RECORD LIST:
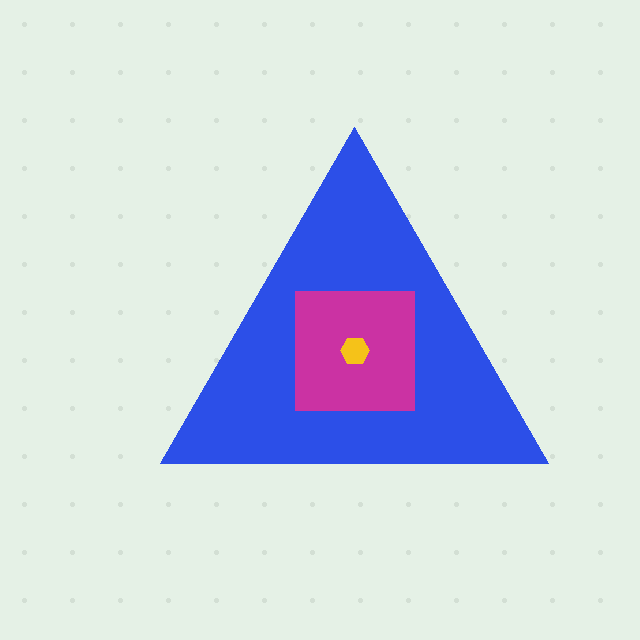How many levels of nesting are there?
3.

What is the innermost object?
The yellow hexagon.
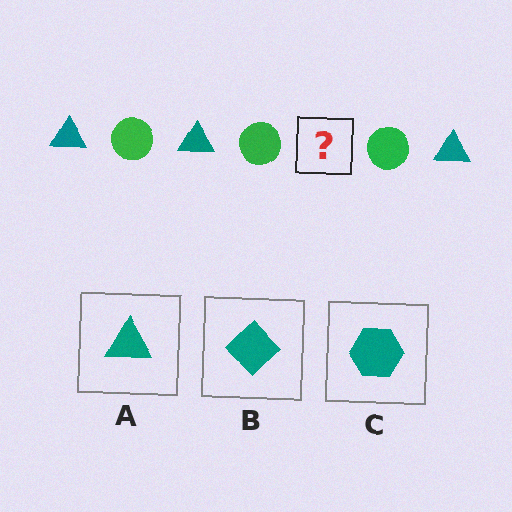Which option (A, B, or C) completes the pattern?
A.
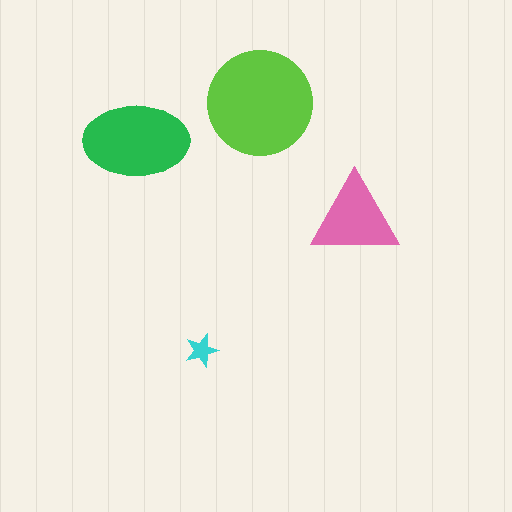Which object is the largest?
The lime circle.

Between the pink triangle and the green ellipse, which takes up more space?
The green ellipse.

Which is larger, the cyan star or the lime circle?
The lime circle.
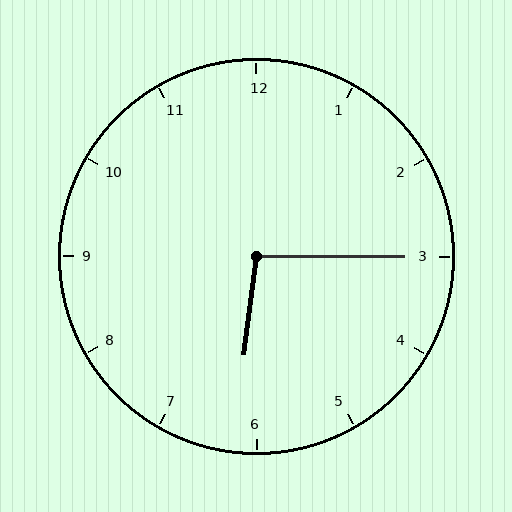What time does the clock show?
6:15.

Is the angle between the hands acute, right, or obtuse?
It is obtuse.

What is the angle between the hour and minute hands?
Approximately 98 degrees.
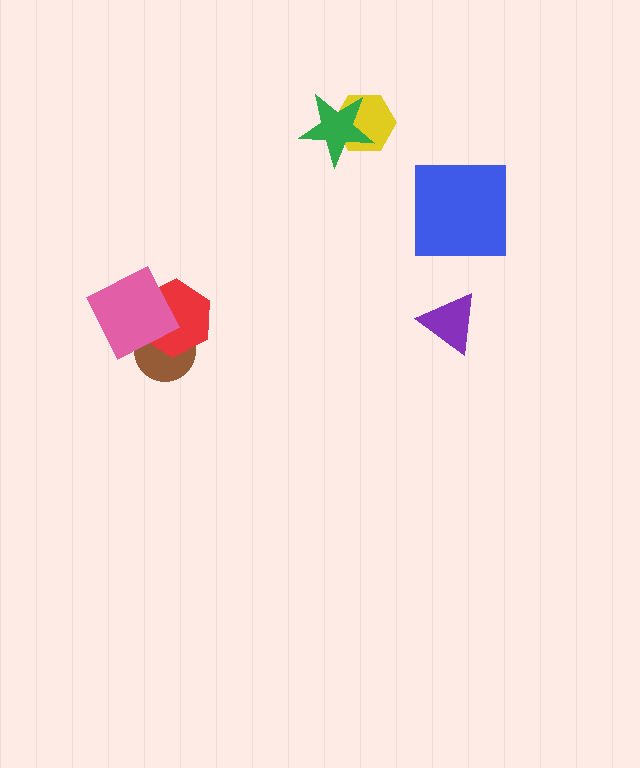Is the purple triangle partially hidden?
No, no other shape covers it.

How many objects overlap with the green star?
1 object overlaps with the green star.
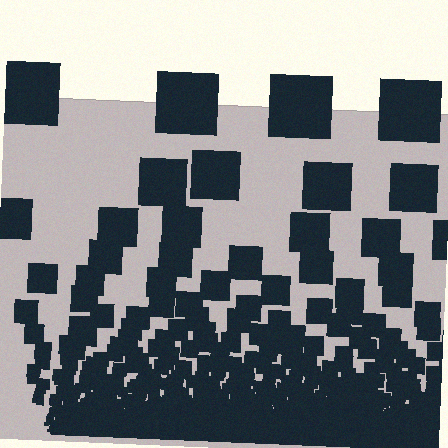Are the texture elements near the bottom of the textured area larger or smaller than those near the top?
Smaller. The gradient is inverted — elements near the bottom are smaller and denser.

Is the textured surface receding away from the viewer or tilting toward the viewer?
The surface appears to tilt toward the viewer. Texture elements get larger and sparser toward the top.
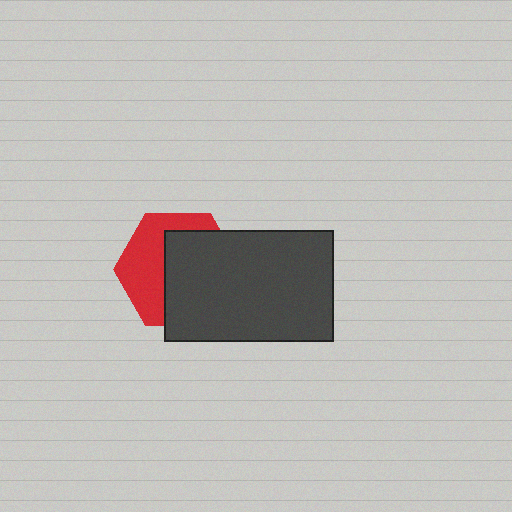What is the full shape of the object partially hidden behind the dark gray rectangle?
The partially hidden object is a red hexagon.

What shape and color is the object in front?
The object in front is a dark gray rectangle.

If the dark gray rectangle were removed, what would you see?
You would see the complete red hexagon.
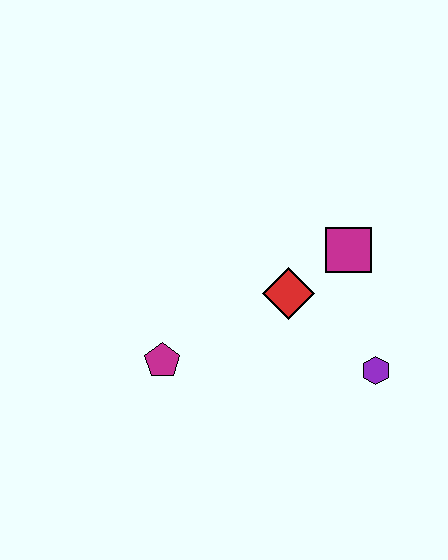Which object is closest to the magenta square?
The red diamond is closest to the magenta square.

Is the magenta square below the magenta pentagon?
No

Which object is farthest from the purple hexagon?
The magenta pentagon is farthest from the purple hexagon.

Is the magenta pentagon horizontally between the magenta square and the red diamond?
No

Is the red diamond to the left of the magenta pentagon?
No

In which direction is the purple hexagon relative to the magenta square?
The purple hexagon is below the magenta square.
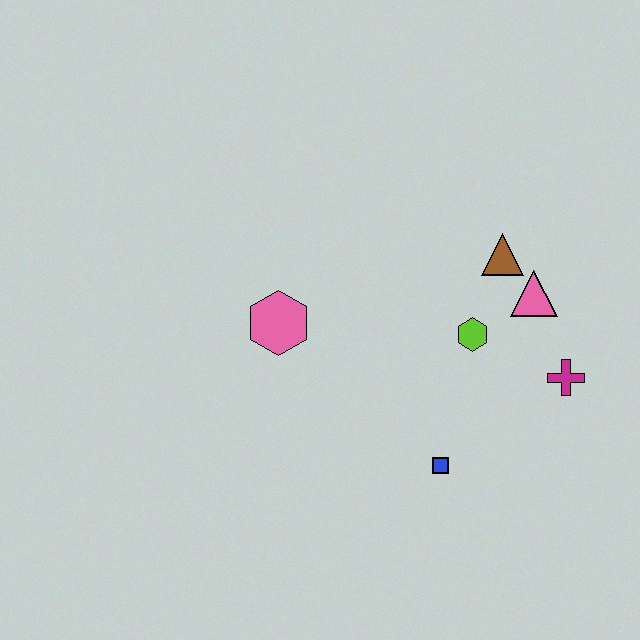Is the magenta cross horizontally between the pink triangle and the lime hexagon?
No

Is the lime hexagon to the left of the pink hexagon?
No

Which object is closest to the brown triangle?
The pink triangle is closest to the brown triangle.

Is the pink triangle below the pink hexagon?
No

WRITTEN TASK:
Reproduce all of the data exactly, omitting each picture it holds.

ANSWER TO THE EXERCISE:
How many levels of nesting are there?
3.

What is the innermost object?
The yellow hexagon.
Which option (A, B, or C) completes the pattern?
A.
Which object is the largest?
The lime circle.

Between the pink triangle and the green ellipse, which takes up more space?
The green ellipse.

Which is larger, the cyan star or the lime circle?
The lime circle.
What time does the clock show?
6:15.

Is the angle between the hands acute, right, or obtuse?
It is obtuse.

What is the angle between the hour and minute hands?
Approximately 98 degrees.
Is the purple triangle partially hidden?
No, no other shape covers it.

How many objects overlap with the green star?
1 object overlaps with the green star.
Are the texture elements near the bottom of the textured area larger or smaller than those near the top?
Smaller. The gradient is inverted — elements near the bottom are smaller and denser.

Is the textured surface receding away from the viewer or tilting toward the viewer?
The surface appears to tilt toward the viewer. Texture elements get larger and sparser toward the top.
What is the full shape of the object partially hidden behind the dark gray rectangle?
The partially hidden object is a red hexagon.

What shape and color is the object in front?
The object in front is a dark gray rectangle.

If the dark gray rectangle were removed, what would you see?
You would see the complete red hexagon.
Which object is closest to the magenta square?
The red diamond is closest to the magenta square.

Is the magenta square below the magenta pentagon?
No

Which object is farthest from the purple hexagon?
The magenta pentagon is farthest from the purple hexagon.

Is the magenta pentagon horizontally between the magenta square and the red diamond?
No

Is the red diamond to the left of the magenta pentagon?
No

In which direction is the purple hexagon relative to the magenta square?
The purple hexagon is below the magenta square.
Is the magenta cross horizontally between the pink triangle and the lime hexagon?
No

Is the lime hexagon to the left of the pink hexagon?
No

Which object is closest to the brown triangle?
The pink triangle is closest to the brown triangle.

Is the pink triangle below the pink hexagon?
No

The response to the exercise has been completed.